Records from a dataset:
· · · · ·

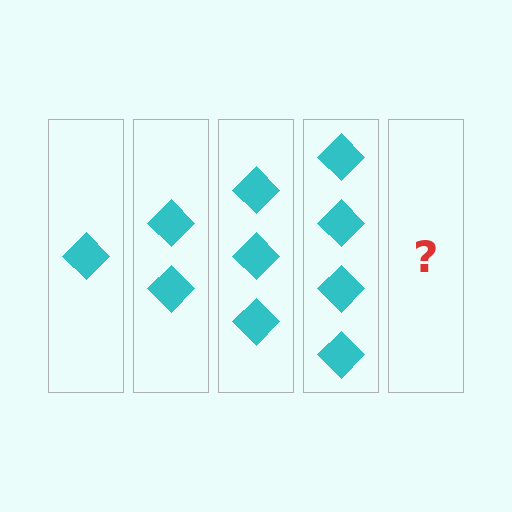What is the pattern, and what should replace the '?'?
The pattern is that each step adds one more diamond. The '?' should be 5 diamonds.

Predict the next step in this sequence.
The next step is 5 diamonds.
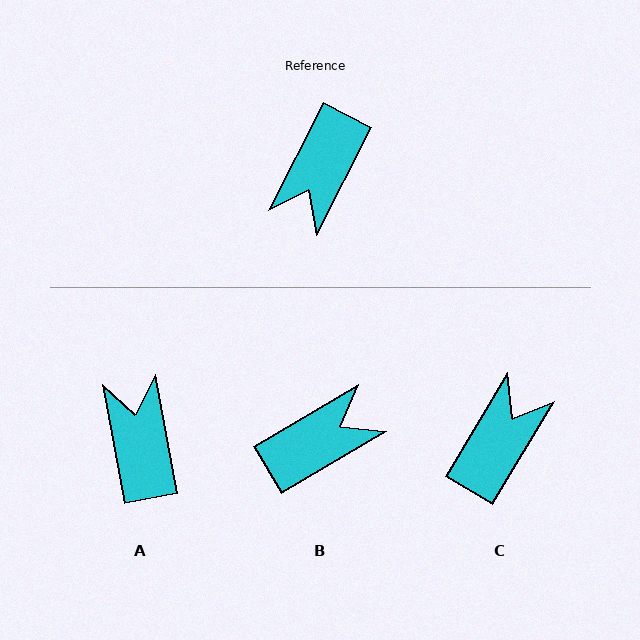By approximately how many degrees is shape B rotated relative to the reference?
Approximately 148 degrees counter-clockwise.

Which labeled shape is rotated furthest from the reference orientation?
C, about 176 degrees away.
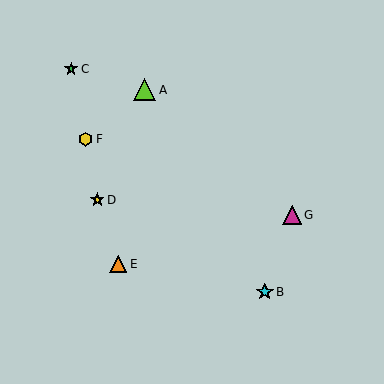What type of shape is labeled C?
Shape C is a green star.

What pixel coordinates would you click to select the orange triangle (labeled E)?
Click at (118, 264) to select the orange triangle E.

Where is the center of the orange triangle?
The center of the orange triangle is at (118, 264).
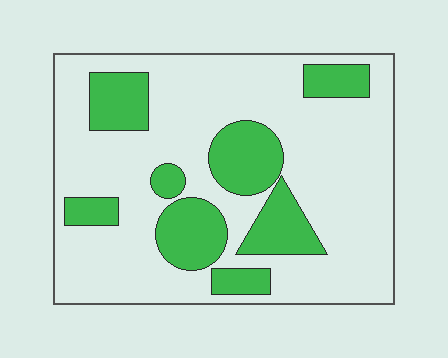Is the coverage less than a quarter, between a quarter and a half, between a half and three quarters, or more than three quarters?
Between a quarter and a half.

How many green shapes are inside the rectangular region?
8.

· · · · ·

TASK GOAL:
Copy every entry exactly as written. Pictures are excluded.

FULL RESPONSE:
What is the pattern, and what should replace the '?'?
The pattern is that each step adds one more diamond. The '?' should be 5 diamonds.

Predict the next step in this sequence.
The next step is 5 diamonds.
By approximately how many degrees is shape B rotated relative to the reference?
Approximately 148 degrees counter-clockwise.

Which labeled shape is rotated furthest from the reference orientation?
C, about 176 degrees away.
What type of shape is labeled C?
Shape C is a green star.

What pixel coordinates would you click to select the orange triangle (labeled E)?
Click at (118, 264) to select the orange triangle E.

Where is the center of the orange triangle?
The center of the orange triangle is at (118, 264).
Is the coverage less than a quarter, between a quarter and a half, between a half and three quarters, or more than three quarters?
Between a quarter and a half.

How many green shapes are inside the rectangular region?
8.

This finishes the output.